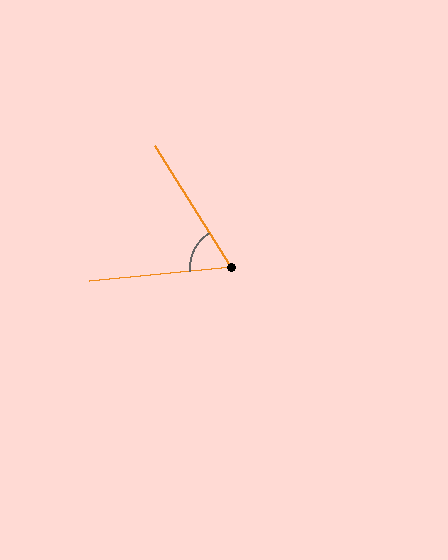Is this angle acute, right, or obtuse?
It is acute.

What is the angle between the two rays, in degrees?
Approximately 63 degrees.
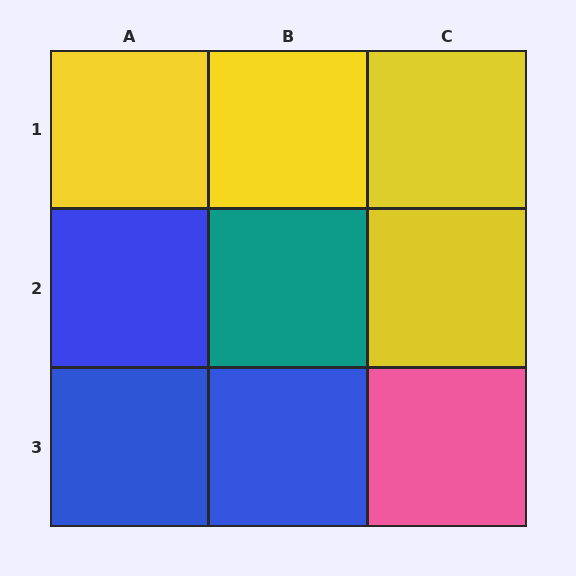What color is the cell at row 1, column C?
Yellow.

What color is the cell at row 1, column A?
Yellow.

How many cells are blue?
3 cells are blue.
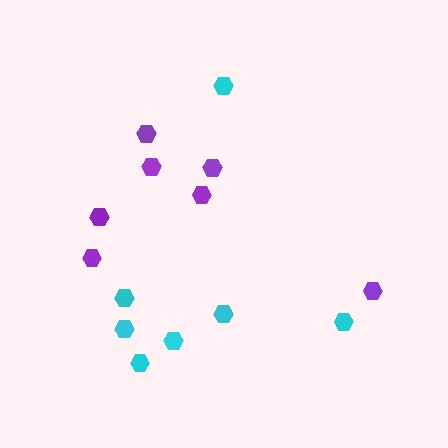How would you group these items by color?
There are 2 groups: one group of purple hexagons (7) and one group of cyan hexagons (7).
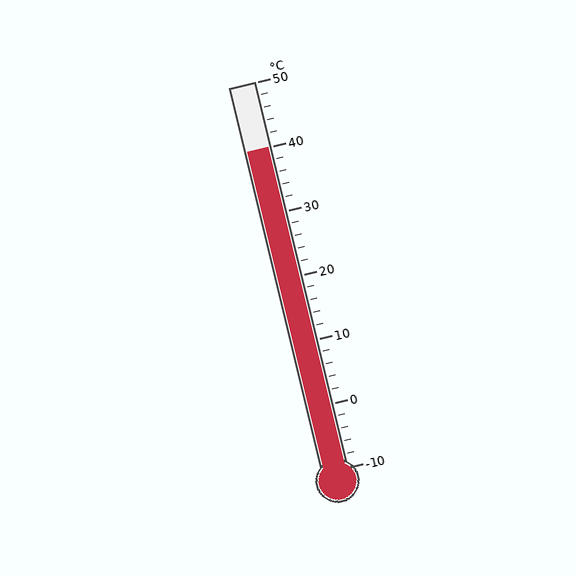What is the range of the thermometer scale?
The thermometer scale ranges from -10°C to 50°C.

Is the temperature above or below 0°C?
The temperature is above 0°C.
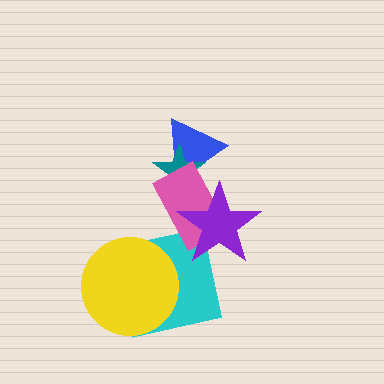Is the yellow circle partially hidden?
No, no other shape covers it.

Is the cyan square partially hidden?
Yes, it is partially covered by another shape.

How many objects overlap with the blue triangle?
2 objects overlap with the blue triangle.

* * *

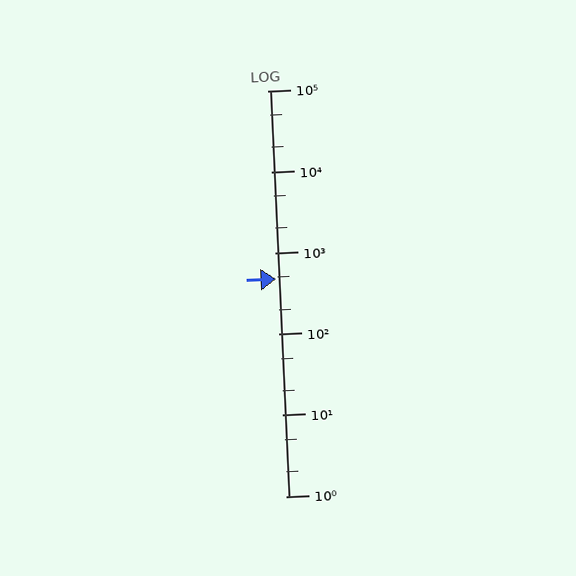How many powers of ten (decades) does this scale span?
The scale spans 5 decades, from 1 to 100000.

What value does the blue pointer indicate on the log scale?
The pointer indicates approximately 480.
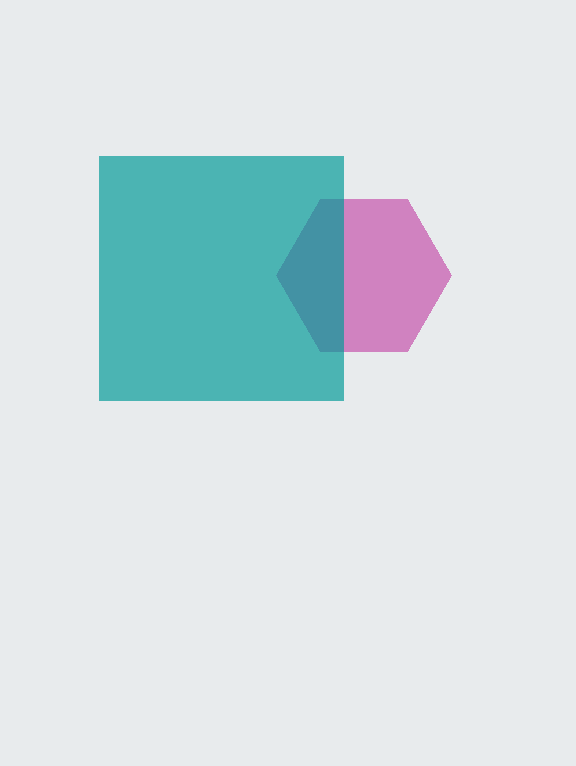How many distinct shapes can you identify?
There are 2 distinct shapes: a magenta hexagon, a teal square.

...

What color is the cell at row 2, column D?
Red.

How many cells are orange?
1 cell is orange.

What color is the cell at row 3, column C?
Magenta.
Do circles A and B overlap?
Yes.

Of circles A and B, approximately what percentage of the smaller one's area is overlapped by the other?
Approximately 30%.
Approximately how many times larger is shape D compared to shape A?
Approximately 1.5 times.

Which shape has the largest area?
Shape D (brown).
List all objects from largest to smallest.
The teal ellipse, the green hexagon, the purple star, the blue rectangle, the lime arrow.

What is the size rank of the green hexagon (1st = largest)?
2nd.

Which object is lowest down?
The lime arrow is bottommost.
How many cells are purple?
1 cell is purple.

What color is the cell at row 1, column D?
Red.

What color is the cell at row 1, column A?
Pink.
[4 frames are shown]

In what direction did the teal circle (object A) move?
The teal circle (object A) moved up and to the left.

## Task prompt
Look above for the line containing "What color is the cell at row 3, column C?" and the line containing "[4 frames are shown]". Transcribe both, with the lines between them, exactly.

## Response area
What color is the cell at row 3, column C?
Magenta.
Do circles A and B overlap?
Yes.

Of circles A and B, approximately what percentage of the smaller one's area is overlapped by the other?
Approximately 30%.
Approximately how many times larger is shape D compared to shape A?
Approximately 1.5 times.

Which shape has the largest area?
Shape D (brown).
List all objects from largest to smallest.
The teal ellipse, the green hexagon, the purple star, the blue rectangle, the lime arrow.

What is the size rank of the green hexagon (1st = largest)?
2nd.

Which object is lowest down?
The lime arrow is bottommost.
How many cells are purple?
1 cell is purple.

What color is the cell at row 1, column D?
Red.

What color is the cell at row 1, column A?
Pink.
[4 frames are shown]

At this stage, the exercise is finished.